**EXERCISE DIRECTIONS**
What is needed is an exact copy of all the entries.

Entries on basic geometric figures
☆ ☆ ☆ ☆
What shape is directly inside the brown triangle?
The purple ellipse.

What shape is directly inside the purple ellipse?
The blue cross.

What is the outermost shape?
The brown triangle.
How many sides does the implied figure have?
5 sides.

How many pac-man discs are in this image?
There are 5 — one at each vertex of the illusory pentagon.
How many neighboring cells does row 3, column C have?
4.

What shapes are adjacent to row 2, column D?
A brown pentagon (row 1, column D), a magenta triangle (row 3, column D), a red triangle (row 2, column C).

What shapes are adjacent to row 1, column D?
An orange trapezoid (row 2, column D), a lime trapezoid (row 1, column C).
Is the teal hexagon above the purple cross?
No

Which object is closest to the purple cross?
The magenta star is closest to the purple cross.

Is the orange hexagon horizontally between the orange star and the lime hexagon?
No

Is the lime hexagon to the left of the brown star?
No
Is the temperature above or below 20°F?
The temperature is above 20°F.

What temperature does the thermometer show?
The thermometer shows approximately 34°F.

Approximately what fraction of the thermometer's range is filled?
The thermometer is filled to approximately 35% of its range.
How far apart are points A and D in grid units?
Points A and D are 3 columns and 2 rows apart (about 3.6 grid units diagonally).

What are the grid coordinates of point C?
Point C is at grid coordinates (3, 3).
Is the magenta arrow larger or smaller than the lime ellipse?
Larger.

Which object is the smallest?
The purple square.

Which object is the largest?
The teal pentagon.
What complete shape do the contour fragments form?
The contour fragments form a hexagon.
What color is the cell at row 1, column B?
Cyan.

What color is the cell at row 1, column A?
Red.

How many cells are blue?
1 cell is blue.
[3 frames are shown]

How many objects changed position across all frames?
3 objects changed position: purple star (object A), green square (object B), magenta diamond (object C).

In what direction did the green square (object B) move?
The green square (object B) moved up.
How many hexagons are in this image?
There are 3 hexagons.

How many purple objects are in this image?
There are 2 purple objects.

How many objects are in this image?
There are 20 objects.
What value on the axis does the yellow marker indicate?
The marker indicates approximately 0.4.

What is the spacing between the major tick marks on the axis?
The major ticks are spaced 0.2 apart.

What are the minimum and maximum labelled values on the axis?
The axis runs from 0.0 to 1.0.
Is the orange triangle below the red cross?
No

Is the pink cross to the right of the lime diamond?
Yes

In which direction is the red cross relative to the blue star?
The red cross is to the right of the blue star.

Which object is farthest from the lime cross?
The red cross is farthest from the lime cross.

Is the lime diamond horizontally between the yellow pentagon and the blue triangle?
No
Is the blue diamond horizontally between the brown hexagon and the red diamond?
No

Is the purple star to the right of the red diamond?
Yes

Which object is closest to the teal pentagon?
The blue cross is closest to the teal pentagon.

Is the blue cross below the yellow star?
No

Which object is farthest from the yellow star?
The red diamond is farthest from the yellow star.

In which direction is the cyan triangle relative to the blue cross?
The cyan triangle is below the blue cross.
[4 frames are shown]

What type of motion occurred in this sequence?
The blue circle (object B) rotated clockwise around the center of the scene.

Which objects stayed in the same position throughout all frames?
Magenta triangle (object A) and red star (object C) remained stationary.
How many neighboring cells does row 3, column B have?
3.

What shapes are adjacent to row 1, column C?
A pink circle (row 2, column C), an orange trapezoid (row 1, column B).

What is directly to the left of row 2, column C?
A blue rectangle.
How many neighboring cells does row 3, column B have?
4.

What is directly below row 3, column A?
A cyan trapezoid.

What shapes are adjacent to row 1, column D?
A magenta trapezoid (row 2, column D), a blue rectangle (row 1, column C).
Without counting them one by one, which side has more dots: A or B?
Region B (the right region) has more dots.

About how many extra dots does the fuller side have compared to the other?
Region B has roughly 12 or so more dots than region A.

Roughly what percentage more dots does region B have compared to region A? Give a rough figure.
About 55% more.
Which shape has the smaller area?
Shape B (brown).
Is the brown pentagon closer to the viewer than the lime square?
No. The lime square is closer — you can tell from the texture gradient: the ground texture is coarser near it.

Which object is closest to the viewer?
☆ ☆ ☆ ☆
**WRITTEN SOLUTION**
What shape is directly inside the brown triangle?
The purple ellipse.

What shape is directly inside the purple ellipse?
The blue cross.

What is the outermost shape?
The brown triangle.
How many sides does the implied figure have?
5 sides.

How many pac-man discs are in this image?
There are 5 — one at each vertex of the illusory pentagon.
How many neighboring cells does row 3, column C have?
4.

What shapes are adjacent to row 2, column D?
A brown pentagon (row 1, column D), a magenta triangle (row 3, column D), a red triangle (row 2, column C).

What shapes are adjacent to row 1, column D?
An orange trapezoid (row 2, column D), a lime trapezoid (row 1, column C).
Is the teal hexagon above the purple cross?
No

Which object is closest to the purple cross?
The magenta star is closest to the purple cross.

Is the orange hexagon horizontally between the orange star and the lime hexagon?
No

Is the lime hexagon to the left of the brown star?
No
Is the temperature above or below 20°F?
The temperature is above 20°F.

What temperature does the thermometer show?
The thermometer shows approximately 34°F.

Approximately what fraction of the thermometer's range is filled?
The thermometer is filled to approximately 35% of its range.
How far apart are points A and D in grid units?
Points A and D are 3 columns and 2 rows apart (about 3.6 grid units diagonally).

What are the grid coordinates of point C?
Point C is at grid coordinates (3, 3).
Is the magenta arrow larger or smaller than the lime ellipse?
Larger.

Which object is the smallest?
The purple square.

Which object is the largest?
The teal pentagon.
What complete shape do the contour fragments form?
The contour fragments form a hexagon.
What color is the cell at row 1, column B?
Cyan.

What color is the cell at row 1, column A?
Red.

How many cells are blue?
1 cell is blue.
[3 frames are shown]

How many objects changed position across all frames?
3 objects changed position: purple star (object A), green square (object B), magenta diamond (object C).

In what direction did the green square (object B) move?
The green square (object B) moved up.
How many hexagons are in this image?
There are 3 hexagons.

How many purple objects are in this image?
There are 2 purple objects.

How many objects are in this image?
There are 20 objects.
What value on the axis does the yellow marker indicate?
The marker indicates approximately 0.4.

What is the spacing between the major tick marks on the axis?
The major ticks are spaced 0.2 apart.

What are the minimum and maximum labelled values on the axis?
The axis runs from 0.0 to 1.0.
Is the orange triangle below the red cross?
No

Is the pink cross to the right of the lime diamond?
Yes

In which direction is the red cross relative to the blue star?
The red cross is to the right of the blue star.

Which object is farthest from the lime cross?
The red cross is farthest from the lime cross.

Is the lime diamond horizontally between the yellow pentagon and the blue triangle?
No
Is the blue diamond horizontally between the brown hexagon and the red diamond?
No

Is the purple star to the right of the red diamond?
Yes

Which object is closest to the teal pentagon?
The blue cross is closest to the teal pentagon.

Is the blue cross below the yellow star?
No

Which object is farthest from the yellow star?
The red diamond is farthest from the yellow star.

In which direction is the cyan triangle relative to the blue cross?
The cyan triangle is below the blue cross.
[4 frames are shown]

What type of motion occurred in this sequence?
The blue circle (object B) rotated clockwise around the center of the scene.

Which objects stayed in the same position throughout all frames?
Magenta triangle (object A) and red star (object C) remained stationary.
How many neighboring cells does row 3, column B have?
3.

What shapes are adjacent to row 1, column C?
A pink circle (row 2, column C), an orange trapezoid (row 1, column B).

What is directly to the left of row 2, column C?
A blue rectangle.
How many neighboring cells does row 3, column B have?
4.

What is directly below row 3, column A?
A cyan trapezoid.

What shapes are adjacent to row 1, column D?
A magenta trapezoid (row 2, column D), a blue rectangle (row 1, column C).
Without counting them one by one, which side has more dots: A or B?
Region B (the right region) has more dots.

About how many extra dots does the fuller side have compared to the other?
Region B has roughly 12 or so more dots than region A.

Roughly what percentage more dots does region B have compared to region A? Give a rough figure.
About 55% more.
Which shape has the smaller area?
Shape B (brown).
Is the brown pentagon closer to the viewer than the lime square?
No. The lime square is closer — you can tell from the texture gradient: the ground texture is coarser near it.

Which object is closest to the viewer?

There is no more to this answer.